Data supplied –
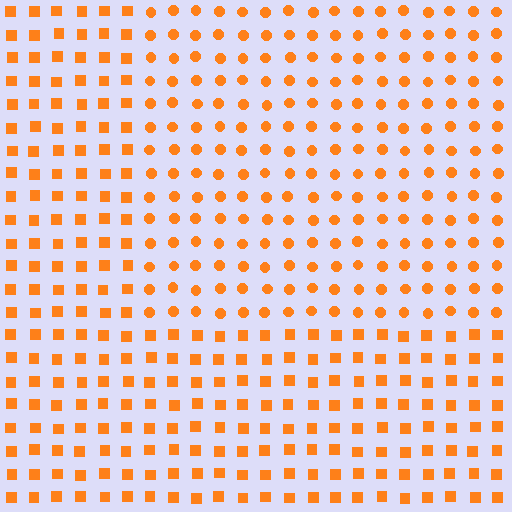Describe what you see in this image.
The image is filled with small orange elements arranged in a uniform grid. A rectangle-shaped region contains circles, while the surrounding area contains squares. The boundary is defined purely by the change in element shape.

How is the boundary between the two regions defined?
The boundary is defined by a change in element shape: circles inside vs. squares outside. All elements share the same color and spacing.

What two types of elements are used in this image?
The image uses circles inside the rectangle region and squares outside it.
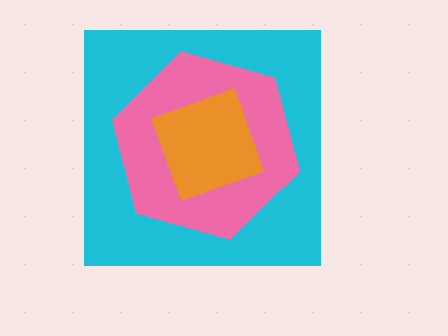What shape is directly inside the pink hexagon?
The orange diamond.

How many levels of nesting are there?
3.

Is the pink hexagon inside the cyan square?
Yes.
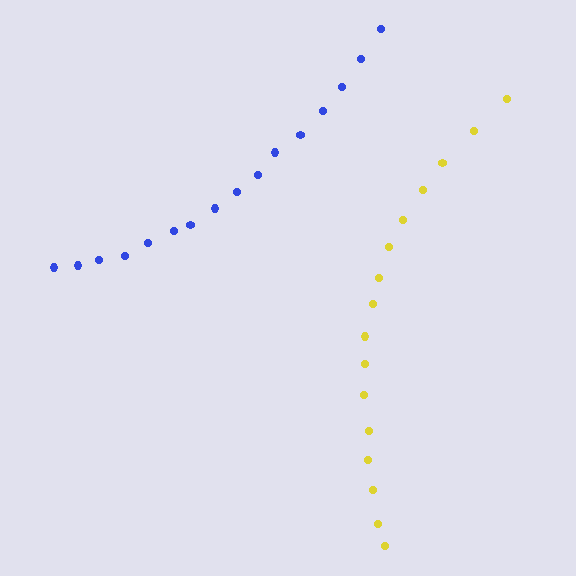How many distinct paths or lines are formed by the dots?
There are 2 distinct paths.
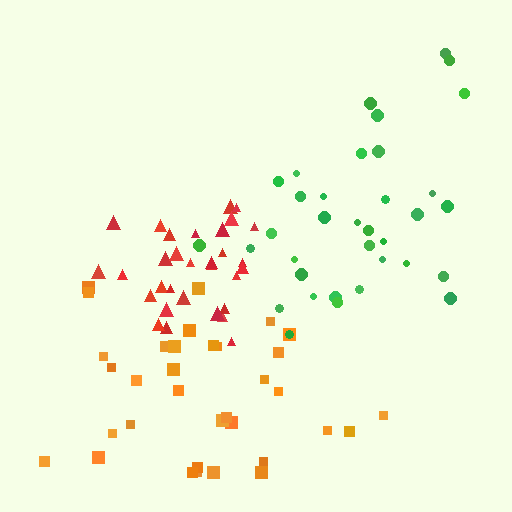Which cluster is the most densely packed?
Red.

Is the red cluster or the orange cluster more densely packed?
Red.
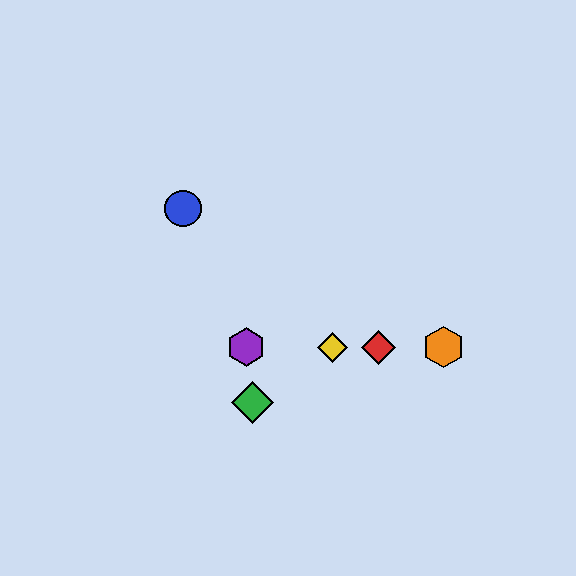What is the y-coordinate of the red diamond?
The red diamond is at y≈347.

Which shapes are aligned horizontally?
The red diamond, the yellow diamond, the purple hexagon, the orange hexagon are aligned horizontally.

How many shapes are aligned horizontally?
4 shapes (the red diamond, the yellow diamond, the purple hexagon, the orange hexagon) are aligned horizontally.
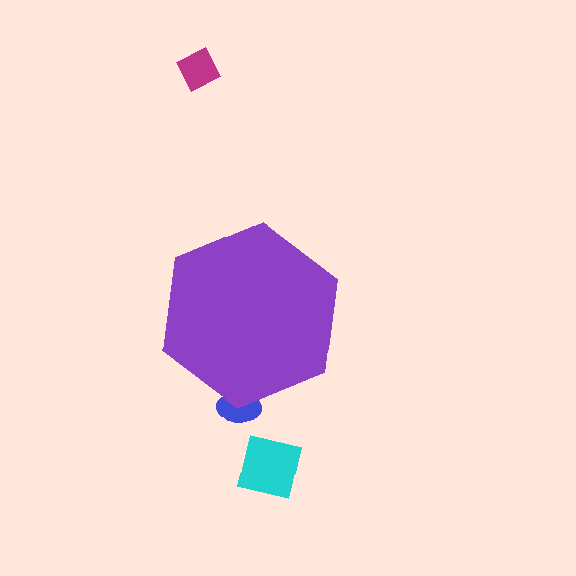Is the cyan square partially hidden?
No, the cyan square is fully visible.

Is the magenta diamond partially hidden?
No, the magenta diamond is fully visible.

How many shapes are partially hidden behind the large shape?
1 shape is partially hidden.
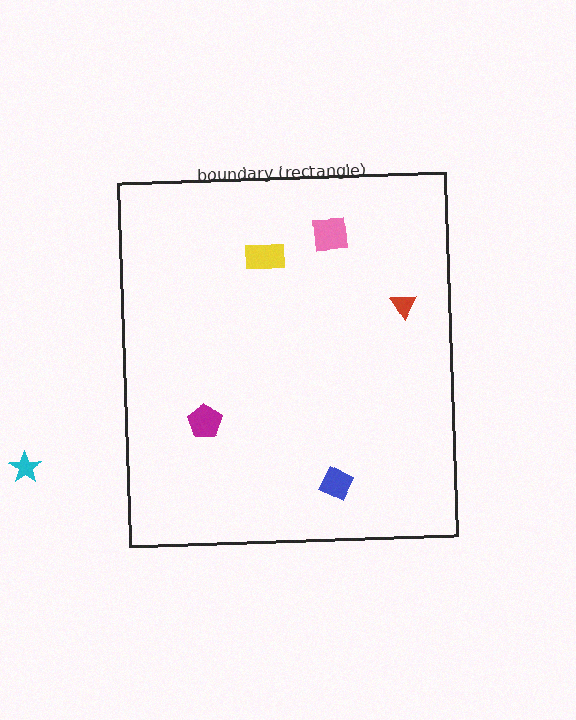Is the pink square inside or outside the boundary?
Inside.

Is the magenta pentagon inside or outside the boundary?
Inside.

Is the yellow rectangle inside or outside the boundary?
Inside.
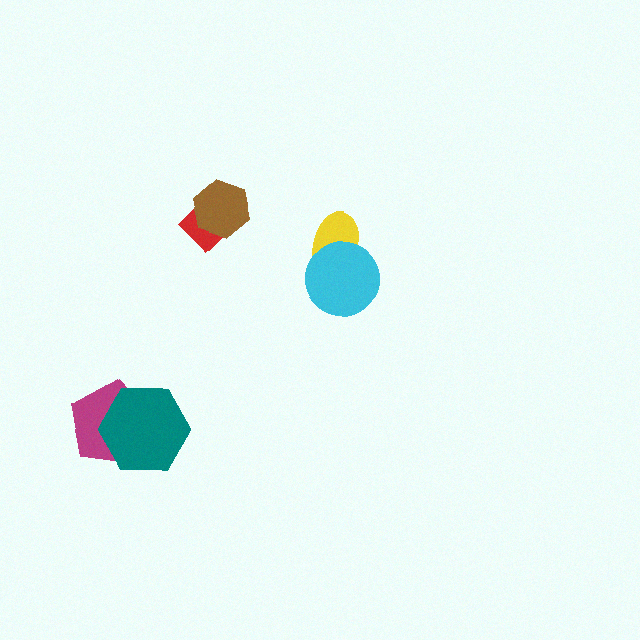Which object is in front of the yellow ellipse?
The cyan circle is in front of the yellow ellipse.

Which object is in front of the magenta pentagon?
The teal hexagon is in front of the magenta pentagon.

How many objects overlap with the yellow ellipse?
1 object overlaps with the yellow ellipse.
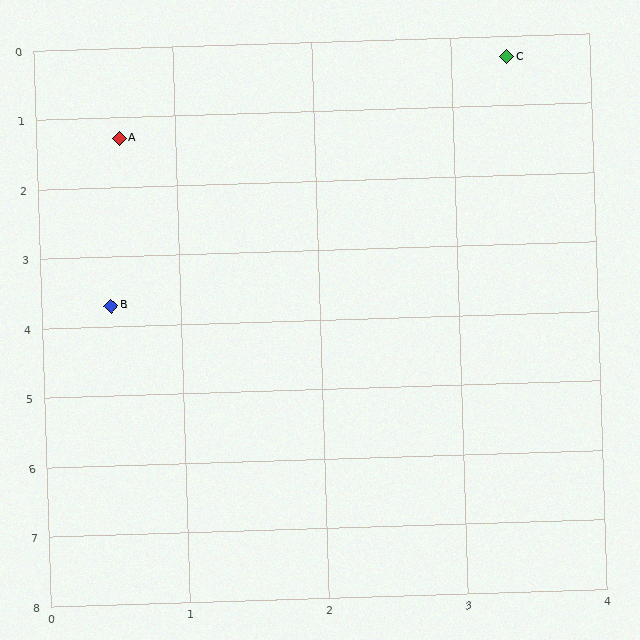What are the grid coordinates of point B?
Point B is at approximately (0.5, 3.7).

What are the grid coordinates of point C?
Point C is at approximately (3.4, 0.3).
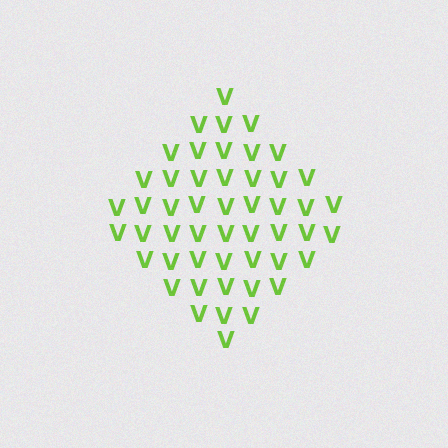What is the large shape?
The large shape is a diamond.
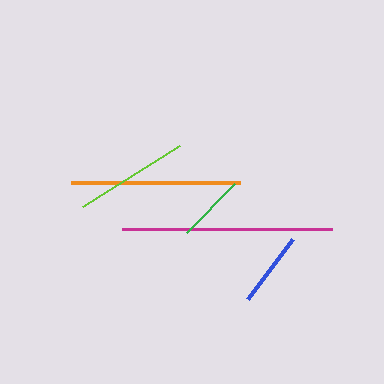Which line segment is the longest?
The magenta line is the longest at approximately 209 pixels.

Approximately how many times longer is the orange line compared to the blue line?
The orange line is approximately 2.3 times the length of the blue line.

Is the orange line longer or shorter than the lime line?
The orange line is longer than the lime line.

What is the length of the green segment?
The green segment is approximately 69 pixels long.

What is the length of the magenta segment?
The magenta segment is approximately 209 pixels long.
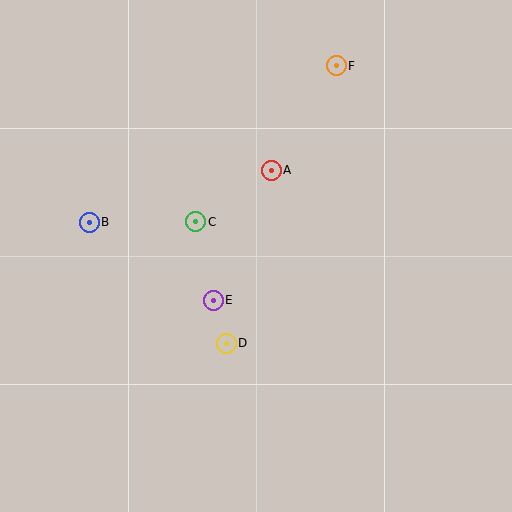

Problem requirements – Starting at the line that contains "Is the pink square", extract each line through the last line of the material exactly as written, and include no pictures.

Solution to the problem –
Is the pink square inside or outside the boundary?
Inside.

Is the magenta pentagon inside or outside the boundary?
Inside.

Is the yellow rectangle inside or outside the boundary?
Inside.
Which object is in front of the yellow ellipse?
The cyan circle is in front of the yellow ellipse.

Which object is in front of the magenta pentagon?
The teal hexagon is in front of the magenta pentagon.

How many objects overlap with the yellow ellipse?
1 object overlaps with the yellow ellipse.
What are the grid coordinates of point B?
Point B is at approximately (0.5, 3.7).

What are the grid coordinates of point C?
Point C is at approximately (3.4, 0.3).
What is the large shape?
The large shape is a diamond.
Which line segment is the longest?
The magenta line is the longest at approximately 209 pixels.

Approximately how many times longer is the orange line compared to the blue line?
The orange line is approximately 2.3 times the length of the blue line.

Is the orange line longer or shorter than the lime line?
The orange line is longer than the lime line.

What is the length of the green segment?
The green segment is approximately 69 pixels long.

What is the length of the magenta segment?
The magenta segment is approximately 209 pixels long.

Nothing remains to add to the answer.